■ Problem statement ■
Your task is to repeat the entries underneath exactly, minus the pictures.

■ Task data ■
********
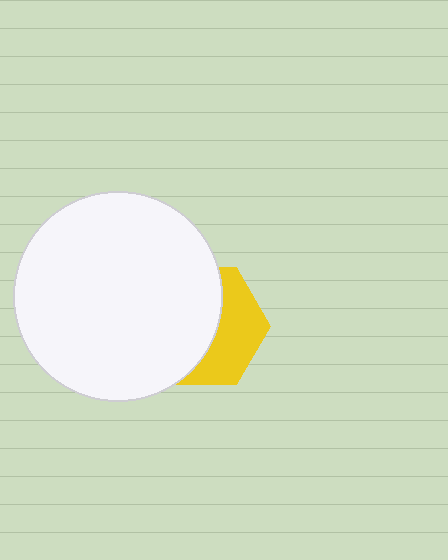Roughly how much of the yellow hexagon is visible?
A small part of it is visible (roughly 41%).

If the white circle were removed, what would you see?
You would see the complete yellow hexagon.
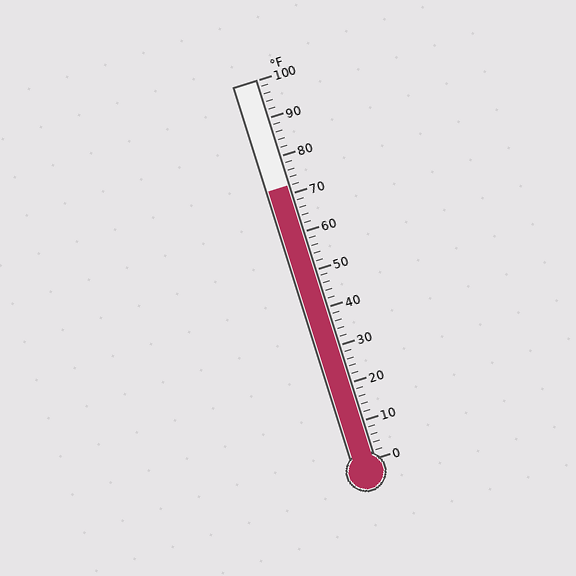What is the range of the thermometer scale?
The thermometer scale ranges from 0°F to 100°F.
********
■ Output for this task ■
Roughly how much of the yellow hexagon is visible?
A small part of it is visible (roughly 41%).

If the white circle were removed, what would you see?
You would see the complete yellow hexagon.
What is the range of the thermometer scale?
The thermometer scale ranges from 0°F to 100°F.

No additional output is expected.